• TASK PROMPT:
Type every record exactly as it appears.

[Entries on basic geometric figures]
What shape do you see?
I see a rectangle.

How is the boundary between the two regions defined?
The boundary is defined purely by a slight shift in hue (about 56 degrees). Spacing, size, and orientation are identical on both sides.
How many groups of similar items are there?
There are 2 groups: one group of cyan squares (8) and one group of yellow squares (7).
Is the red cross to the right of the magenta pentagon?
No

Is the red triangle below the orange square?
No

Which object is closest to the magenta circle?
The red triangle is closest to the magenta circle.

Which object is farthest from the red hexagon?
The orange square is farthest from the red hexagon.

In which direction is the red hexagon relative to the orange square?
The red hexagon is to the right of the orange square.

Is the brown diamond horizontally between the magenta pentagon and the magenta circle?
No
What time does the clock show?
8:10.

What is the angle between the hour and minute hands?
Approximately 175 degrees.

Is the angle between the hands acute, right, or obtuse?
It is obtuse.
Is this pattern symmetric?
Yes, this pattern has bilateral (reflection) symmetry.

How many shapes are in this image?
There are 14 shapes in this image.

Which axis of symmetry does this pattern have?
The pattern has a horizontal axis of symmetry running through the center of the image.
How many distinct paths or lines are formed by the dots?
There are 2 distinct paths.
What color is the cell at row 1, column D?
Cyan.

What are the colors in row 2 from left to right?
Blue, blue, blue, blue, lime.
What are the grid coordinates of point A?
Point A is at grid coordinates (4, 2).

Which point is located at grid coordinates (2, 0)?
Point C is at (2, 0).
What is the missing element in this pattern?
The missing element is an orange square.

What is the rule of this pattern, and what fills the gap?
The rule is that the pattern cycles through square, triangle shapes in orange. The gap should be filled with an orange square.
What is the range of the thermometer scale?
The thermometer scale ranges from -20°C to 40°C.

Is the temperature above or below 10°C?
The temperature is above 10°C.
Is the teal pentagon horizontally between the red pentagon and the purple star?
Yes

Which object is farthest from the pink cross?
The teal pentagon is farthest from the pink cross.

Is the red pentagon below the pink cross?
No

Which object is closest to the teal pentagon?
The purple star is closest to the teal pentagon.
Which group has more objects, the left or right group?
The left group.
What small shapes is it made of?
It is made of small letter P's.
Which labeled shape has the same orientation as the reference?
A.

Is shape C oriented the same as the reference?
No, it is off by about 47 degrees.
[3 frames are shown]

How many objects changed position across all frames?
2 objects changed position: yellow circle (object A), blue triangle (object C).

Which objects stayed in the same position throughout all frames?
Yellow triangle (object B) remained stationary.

• FINISHED ANSWER:
What shape do you see?
I see a rectangle.

How is the boundary between the two regions defined?
The boundary is defined purely by a slight shift in hue (about 56 degrees). Spacing, size, and orientation are identical on both sides.
How many groups of similar items are there?
There are 2 groups: one group of cyan squares (8) and one group of yellow squares (7).
Is the red cross to the right of the magenta pentagon?
No

Is the red triangle below the orange square?
No

Which object is closest to the magenta circle?
The red triangle is closest to the magenta circle.

Which object is farthest from the red hexagon?
The orange square is farthest from the red hexagon.

In which direction is the red hexagon relative to the orange square?
The red hexagon is to the right of the orange square.

Is the brown diamond horizontally between the magenta pentagon and the magenta circle?
No
What time does the clock show?
8:10.

What is the angle between the hour and minute hands?
Approximately 175 degrees.

Is the angle between the hands acute, right, or obtuse?
It is obtuse.
Is this pattern symmetric?
Yes, this pattern has bilateral (reflection) symmetry.

How many shapes are in this image?
There are 14 shapes in this image.

Which axis of symmetry does this pattern have?
The pattern has a horizontal axis of symmetry running through the center of the image.
How many distinct paths or lines are formed by the dots?
There are 2 distinct paths.
What color is the cell at row 1, column D?
Cyan.

What are the colors in row 2 from left to right?
Blue, blue, blue, blue, lime.
What are the grid coordinates of point A?
Point A is at grid coordinates (4, 2).

Which point is located at grid coordinates (2, 0)?
Point C is at (2, 0).
What is the missing element in this pattern?
The missing element is an orange square.

What is the rule of this pattern, and what fills the gap?
The rule is that the pattern cycles through square, triangle shapes in orange. The gap should be filled with an orange square.
What is the range of the thermometer scale?
The thermometer scale ranges from -20°C to 40°C.

Is the temperature above or below 10°C?
The temperature is above 10°C.
Is the teal pentagon horizontally between the red pentagon and the purple star?
Yes

Which object is farthest from the pink cross?
The teal pentagon is farthest from the pink cross.

Is the red pentagon below the pink cross?
No

Which object is closest to the teal pentagon?
The purple star is closest to the teal pentagon.
Which group has more objects, the left or right group?
The left group.
What small shapes is it made of?
It is made of small letter P's.
Which labeled shape has the same orientation as the reference?
A.

Is shape C oriented the same as the reference?
No, it is off by about 47 degrees.
[3 frames are shown]

How many objects changed position across all frames?
2 objects changed position: yellow circle (object A), blue triangle (object C).

Which objects stayed in the same position throughout all frames?
Yellow triangle (object B) remained stationary.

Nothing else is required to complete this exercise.